**Goal**
Images embedded in the records are excluded; print everything else exactly as given.

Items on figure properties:
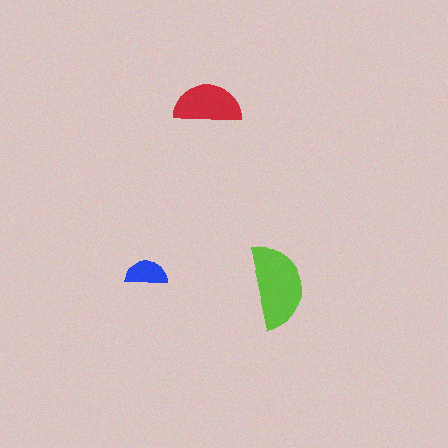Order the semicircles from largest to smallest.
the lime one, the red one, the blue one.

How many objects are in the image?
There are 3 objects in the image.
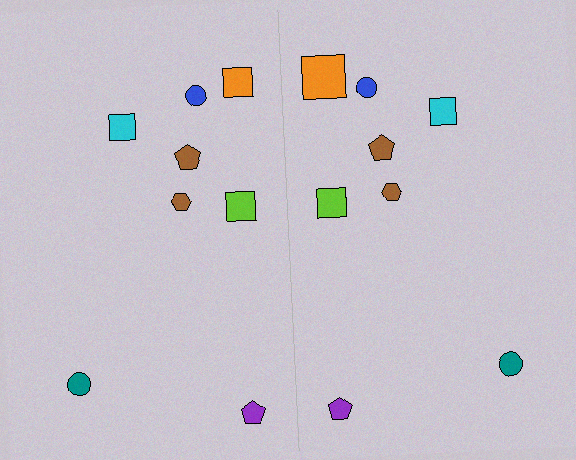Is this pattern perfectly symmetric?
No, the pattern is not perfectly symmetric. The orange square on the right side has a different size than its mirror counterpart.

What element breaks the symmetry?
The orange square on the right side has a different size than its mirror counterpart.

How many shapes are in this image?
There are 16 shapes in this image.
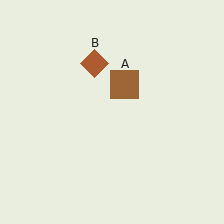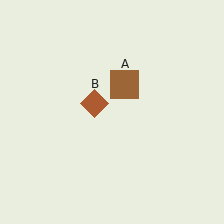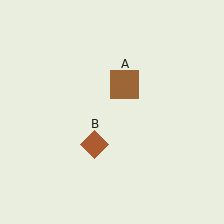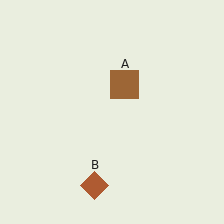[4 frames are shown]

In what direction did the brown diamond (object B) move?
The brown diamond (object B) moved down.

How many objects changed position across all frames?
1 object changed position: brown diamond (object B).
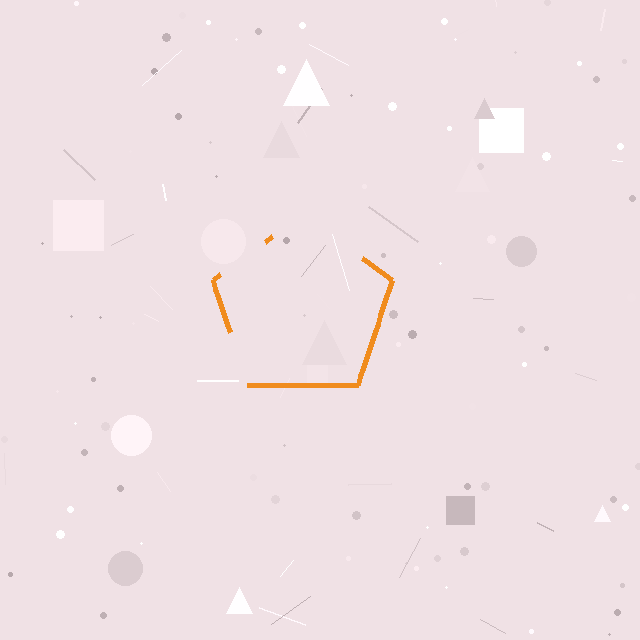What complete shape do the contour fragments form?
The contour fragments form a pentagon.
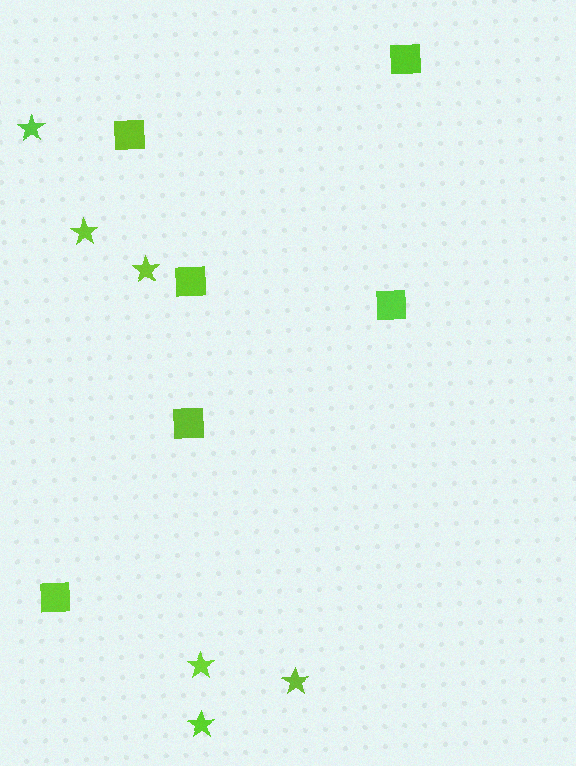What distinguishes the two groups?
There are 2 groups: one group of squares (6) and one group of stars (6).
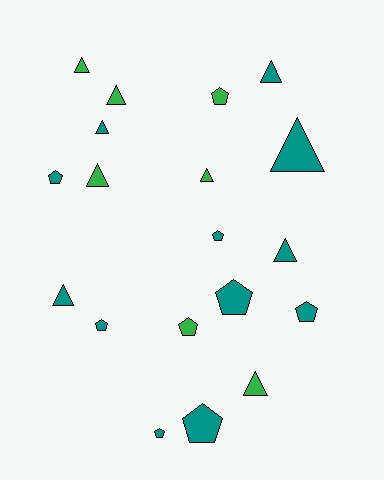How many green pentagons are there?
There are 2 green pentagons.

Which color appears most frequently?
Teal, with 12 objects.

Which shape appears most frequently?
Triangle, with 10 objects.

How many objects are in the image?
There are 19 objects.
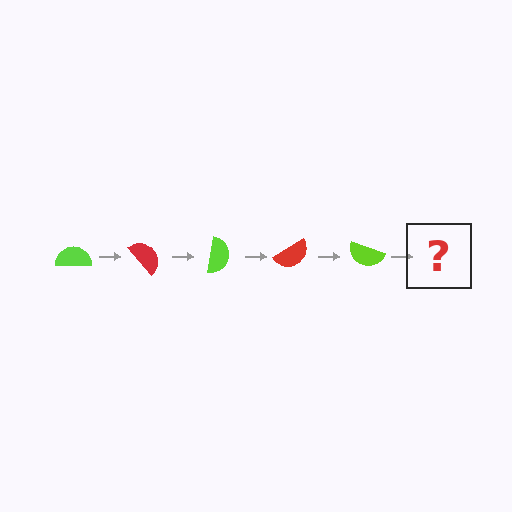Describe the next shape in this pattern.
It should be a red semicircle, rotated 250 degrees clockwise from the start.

**Completed exercise**
Order the semicircles from largest to smallest.
the lime one, the red one, the blue one.

How many objects are in the image?
There are 3 objects in the image.
Is this pattern perfectly symmetric?
No, the pattern is not perfectly symmetric. The orange square on the right side has a different size than its mirror counterpart.

What element breaks the symmetry?
The orange square on the right side has a different size than its mirror counterpart.

How many shapes are in this image?
There are 16 shapes in this image.
[4 frames are shown]

In what direction did the brown diamond (object B) move?
The brown diamond (object B) moved down.

How many objects changed position across all frames?
1 object changed position: brown diamond (object B).
What complete shape do the contour fragments form?
The contour fragments form a pentagon.
What distinguishes the two groups?
There are 2 groups: one group of squares (6) and one group of stars (6).
How many green pentagons are there?
There are 2 green pentagons.

Which color appears most frequently?
Teal, with 12 objects.

Which shape appears most frequently?
Triangle, with 10 objects.

How many objects are in the image?
There are 19 objects.
Describe the next shape in this pattern.
It should be a red semicircle, rotated 250 degrees clockwise from the start.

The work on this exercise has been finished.